» **Set exercise**
Write out the line with "In what direction" and every later line through the end of the data below, exactly as given, with no pictures in the copy.

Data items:
--------

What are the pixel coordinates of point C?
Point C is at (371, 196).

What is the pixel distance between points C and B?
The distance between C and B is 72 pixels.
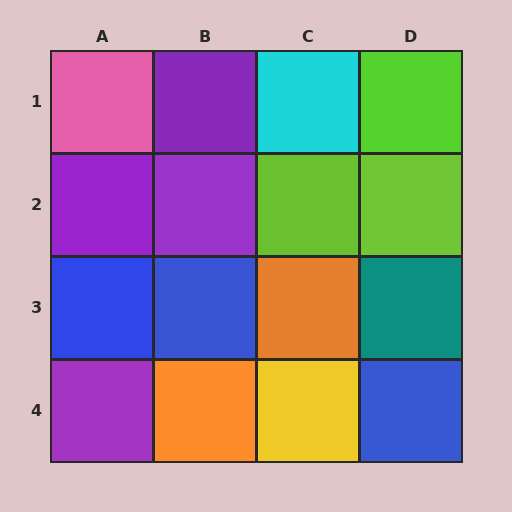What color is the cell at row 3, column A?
Blue.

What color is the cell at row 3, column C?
Orange.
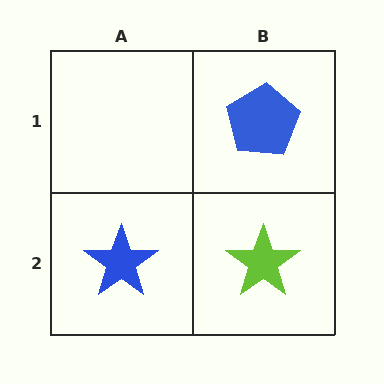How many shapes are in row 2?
2 shapes.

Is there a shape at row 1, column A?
No, that cell is empty.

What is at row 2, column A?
A blue star.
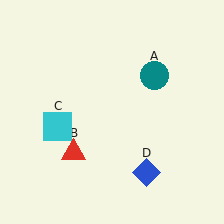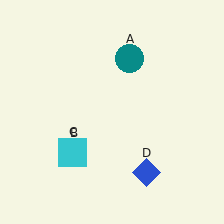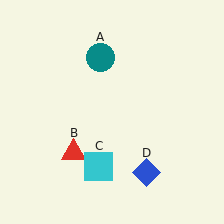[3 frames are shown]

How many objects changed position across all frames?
2 objects changed position: teal circle (object A), cyan square (object C).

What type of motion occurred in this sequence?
The teal circle (object A), cyan square (object C) rotated counterclockwise around the center of the scene.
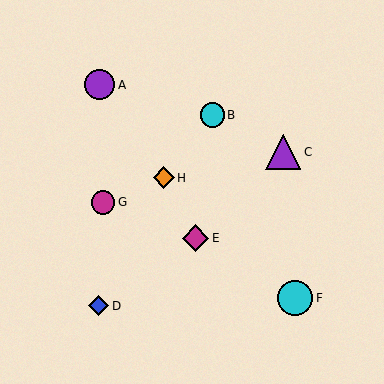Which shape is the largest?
The cyan circle (labeled F) is the largest.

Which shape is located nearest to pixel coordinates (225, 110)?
The cyan circle (labeled B) at (212, 115) is nearest to that location.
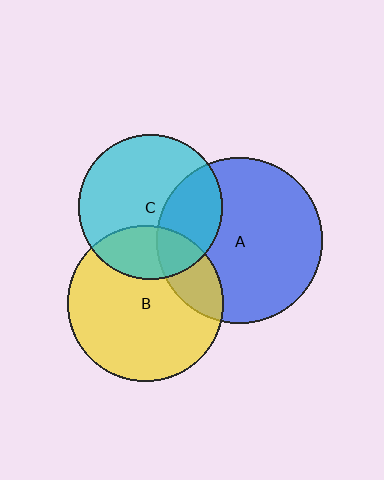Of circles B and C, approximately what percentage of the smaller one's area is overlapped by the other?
Approximately 25%.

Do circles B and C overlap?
Yes.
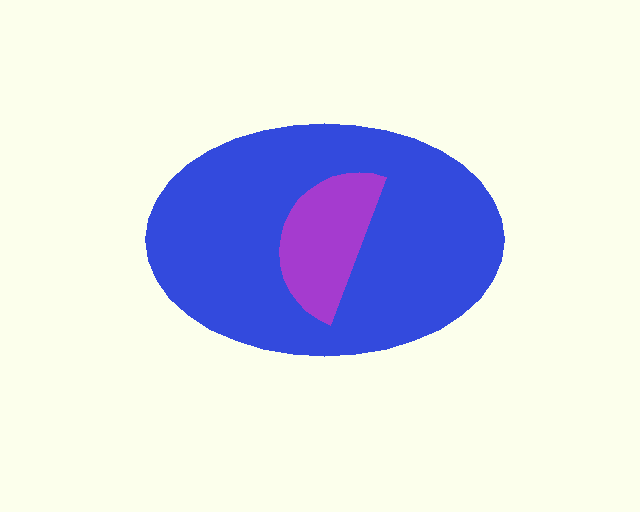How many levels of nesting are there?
2.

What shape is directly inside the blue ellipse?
The purple semicircle.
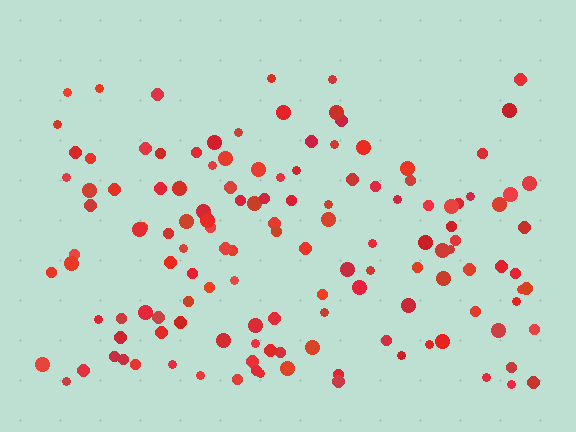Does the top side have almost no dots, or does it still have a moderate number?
Still a moderate number, just noticeably fewer than the bottom.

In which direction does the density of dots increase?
From top to bottom, with the bottom side densest.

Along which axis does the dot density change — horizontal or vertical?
Vertical.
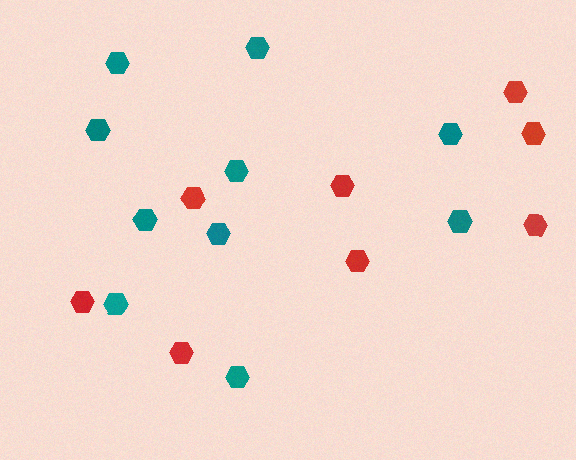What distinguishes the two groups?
There are 2 groups: one group of red hexagons (8) and one group of teal hexagons (10).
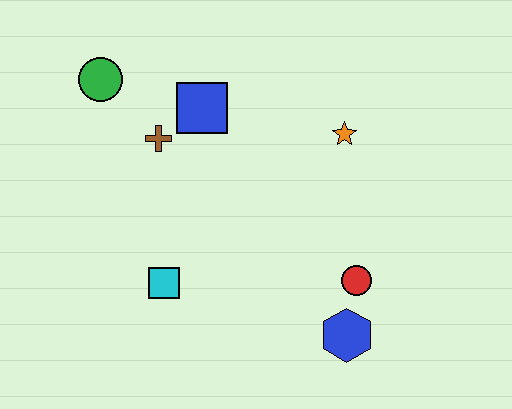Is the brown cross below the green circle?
Yes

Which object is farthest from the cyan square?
The orange star is farthest from the cyan square.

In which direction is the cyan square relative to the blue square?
The cyan square is below the blue square.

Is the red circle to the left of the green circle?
No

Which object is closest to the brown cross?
The blue square is closest to the brown cross.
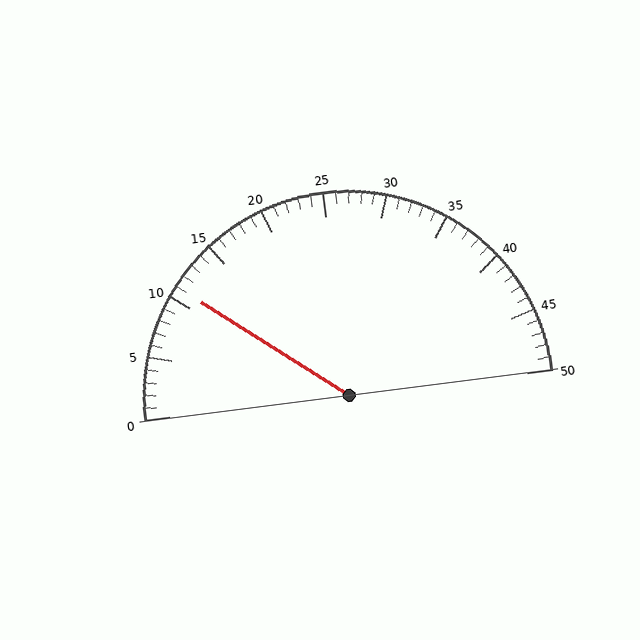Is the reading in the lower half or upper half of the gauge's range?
The reading is in the lower half of the range (0 to 50).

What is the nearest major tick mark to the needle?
The nearest major tick mark is 10.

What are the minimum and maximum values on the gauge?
The gauge ranges from 0 to 50.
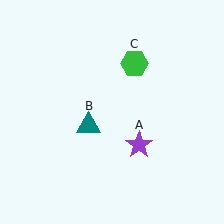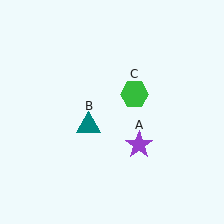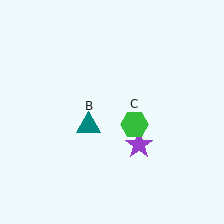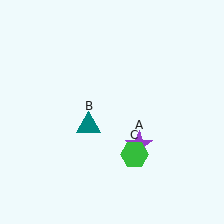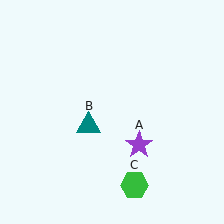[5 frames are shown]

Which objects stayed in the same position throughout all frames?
Purple star (object A) and teal triangle (object B) remained stationary.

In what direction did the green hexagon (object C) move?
The green hexagon (object C) moved down.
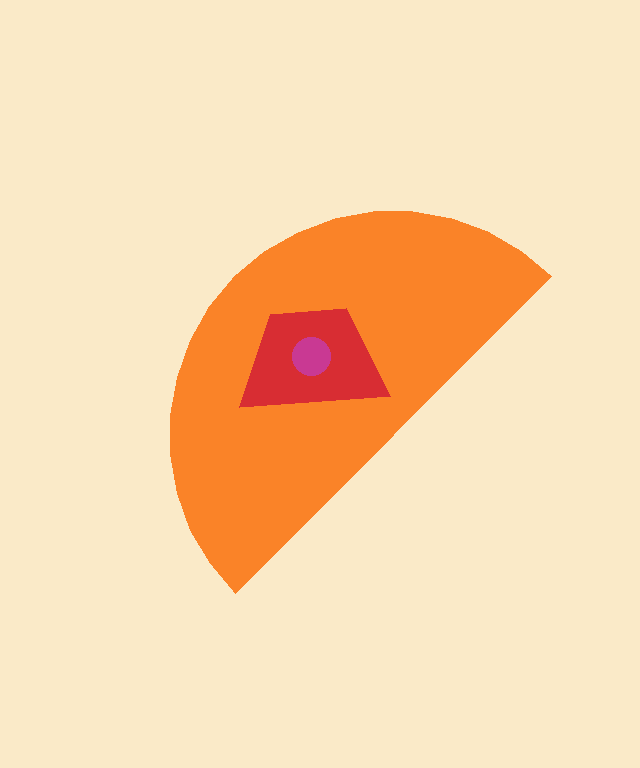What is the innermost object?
The magenta circle.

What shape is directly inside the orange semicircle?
The red trapezoid.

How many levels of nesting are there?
3.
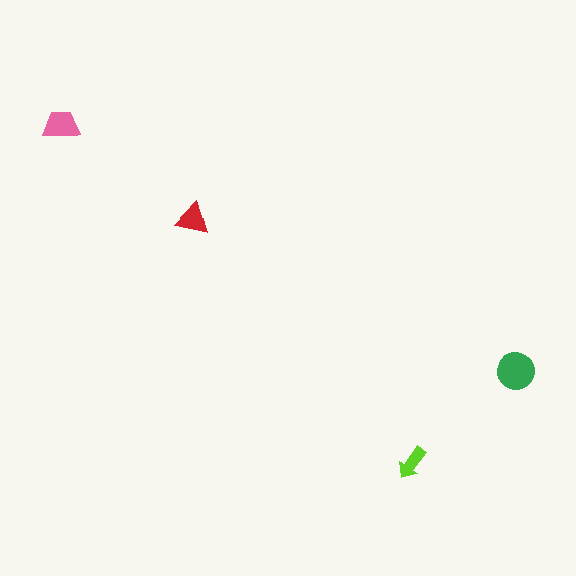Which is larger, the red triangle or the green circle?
The green circle.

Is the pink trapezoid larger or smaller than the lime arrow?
Larger.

--------

» **Response**
In what direction did the green hexagon (object C) move?
The green hexagon (object C) moved down.
What is the innermost object?
The magenta circle.

What shape is directly inside the orange semicircle?
The red trapezoid.

How many levels of nesting are there?
3.
Which is larger, the red triangle or the green circle?
The green circle.

Is the pink trapezoid larger or smaller than the lime arrow?
Larger.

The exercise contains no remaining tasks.